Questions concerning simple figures
** Start **

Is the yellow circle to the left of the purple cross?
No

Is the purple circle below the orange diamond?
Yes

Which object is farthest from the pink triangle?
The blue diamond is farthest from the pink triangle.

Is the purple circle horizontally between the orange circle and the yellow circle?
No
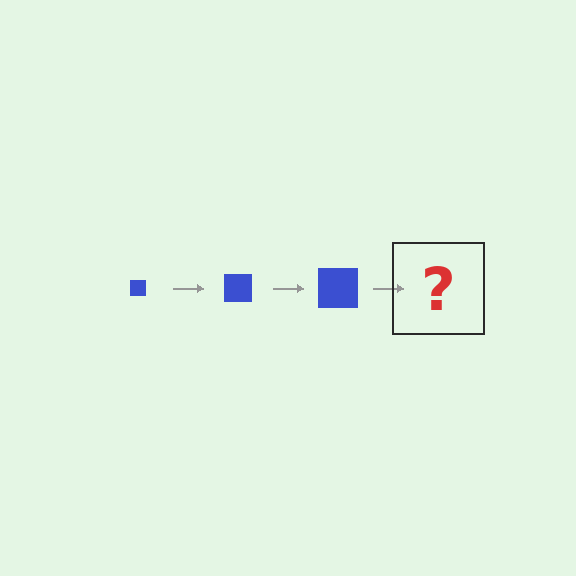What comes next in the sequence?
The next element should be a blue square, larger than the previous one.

** End **
** Start **

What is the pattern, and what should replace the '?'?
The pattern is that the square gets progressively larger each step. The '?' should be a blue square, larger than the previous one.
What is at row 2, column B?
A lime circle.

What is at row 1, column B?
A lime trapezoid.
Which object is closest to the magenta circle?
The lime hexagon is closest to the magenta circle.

** End **
** Start **

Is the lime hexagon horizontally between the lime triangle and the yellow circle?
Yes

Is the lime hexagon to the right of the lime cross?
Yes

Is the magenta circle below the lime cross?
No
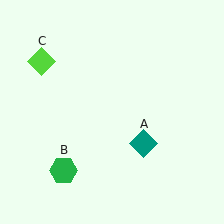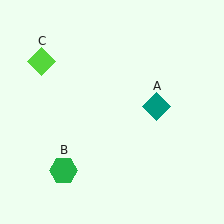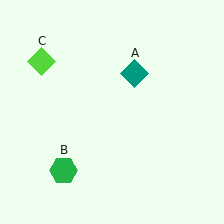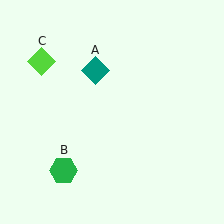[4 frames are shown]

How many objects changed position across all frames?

** End **

**SHORT PROBLEM**: Pictures are not part of the copy. Reproduce the lines from the one containing "Is the lime hexagon horizontally" through the one containing "How many objects", exactly and nothing more.

**FINISHED EXERCISE**:
Is the lime hexagon horizontally between the lime triangle and the yellow circle?
Yes

Is the lime hexagon to the right of the lime cross?
Yes

Is the magenta circle below the lime cross?
No
[4 frames are shown]

How many objects changed position across all frames?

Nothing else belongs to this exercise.